What is required:
Please give the records below again in full, exactly, with the images left out.

Task data:
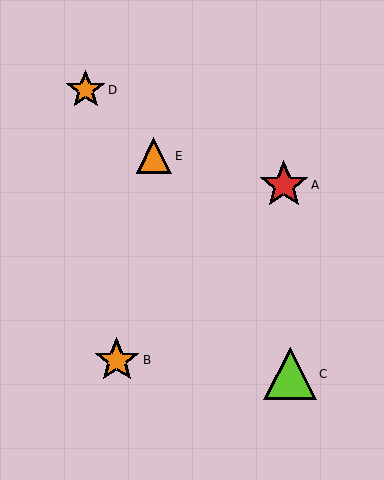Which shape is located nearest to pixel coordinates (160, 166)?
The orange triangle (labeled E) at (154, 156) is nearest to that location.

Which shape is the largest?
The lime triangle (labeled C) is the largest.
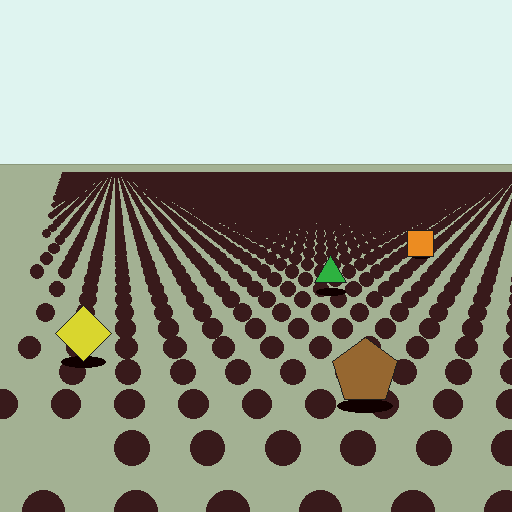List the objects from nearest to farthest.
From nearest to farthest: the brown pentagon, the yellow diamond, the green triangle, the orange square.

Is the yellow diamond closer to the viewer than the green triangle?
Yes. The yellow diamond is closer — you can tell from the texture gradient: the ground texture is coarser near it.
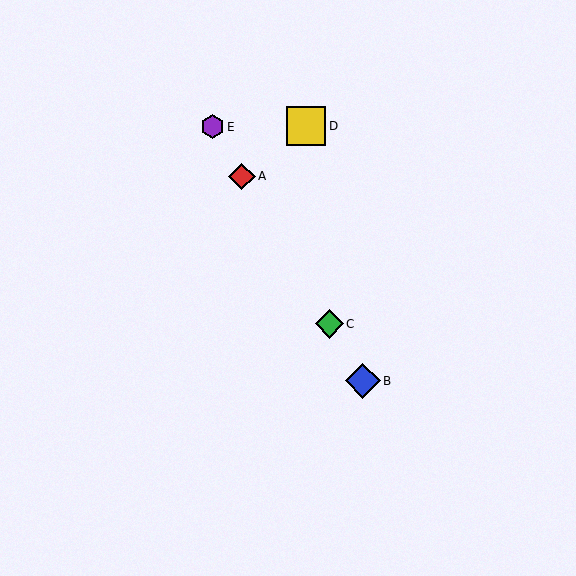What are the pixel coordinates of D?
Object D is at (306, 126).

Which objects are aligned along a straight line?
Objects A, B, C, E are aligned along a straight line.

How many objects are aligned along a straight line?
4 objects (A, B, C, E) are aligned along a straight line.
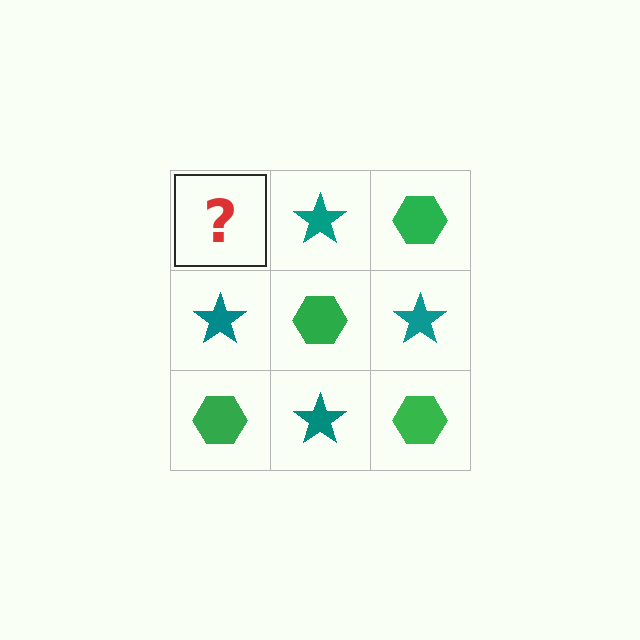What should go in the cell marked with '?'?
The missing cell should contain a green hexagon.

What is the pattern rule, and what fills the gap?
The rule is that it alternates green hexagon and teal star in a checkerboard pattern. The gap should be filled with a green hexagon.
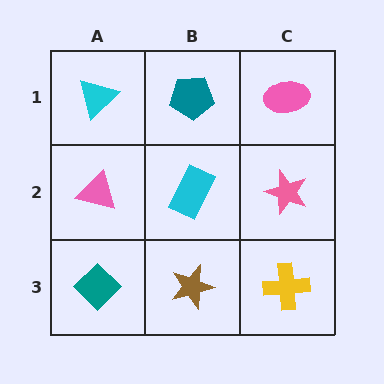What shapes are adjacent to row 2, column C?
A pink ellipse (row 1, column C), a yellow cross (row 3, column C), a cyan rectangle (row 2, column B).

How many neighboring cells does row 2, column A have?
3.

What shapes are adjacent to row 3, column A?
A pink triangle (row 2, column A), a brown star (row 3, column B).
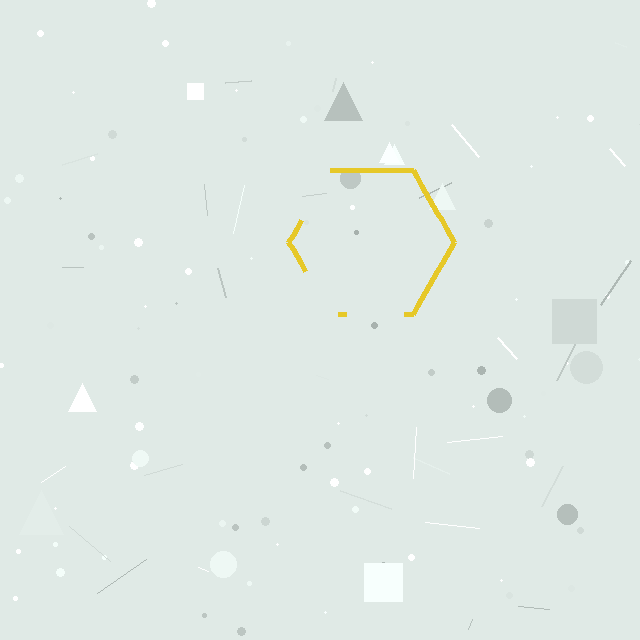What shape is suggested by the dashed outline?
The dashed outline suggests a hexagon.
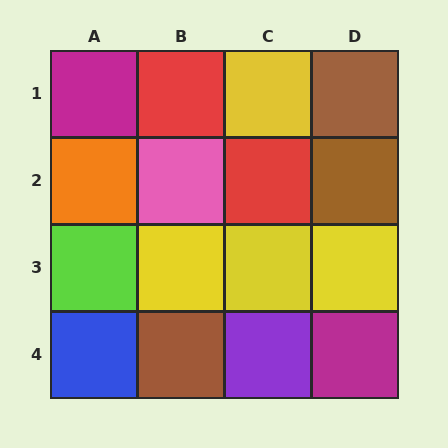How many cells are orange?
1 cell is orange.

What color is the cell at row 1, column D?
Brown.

Answer space:
Which shape is located nearest to pixel coordinates (160, 166)?
The orange triangle (labeled E) at (154, 156) is nearest to that location.

Which shape is the largest?
The lime triangle (labeled C) is the largest.
List the objects from nearest to farthest.
From nearest to farthest: the brown pentagon, the yellow diamond, the green triangle, the orange square.

Is the yellow diamond closer to the viewer than the green triangle?
Yes. The yellow diamond is closer — you can tell from the texture gradient: the ground texture is coarser near it.
What are the pixel coordinates of D?
Object D is at (306, 126).

Which objects are aligned along a straight line?
Objects A, B, C, E are aligned along a straight line.

How many objects are aligned along a straight line?
4 objects (A, B, C, E) are aligned along a straight line.
What should go in the cell marked with '?'?
The missing cell should contain a green hexagon.

What is the pattern rule, and what fills the gap?
The rule is that it alternates green hexagon and teal star in a checkerboard pattern. The gap should be filled with a green hexagon.
What shapes are adjacent to row 2, column C?
A pink ellipse (row 1, column C), a yellow cross (row 3, column C), a cyan rectangle (row 2, column B).

How many neighboring cells does row 2, column A have?
3.

What shapes are adjacent to row 3, column A?
A pink triangle (row 2, column A), a brown star (row 3, column B).
What shape is suggested by the dashed outline?
The dashed outline suggests a hexagon.
How many cells are orange?
1 cell is orange.

What color is the cell at row 1, column D?
Brown.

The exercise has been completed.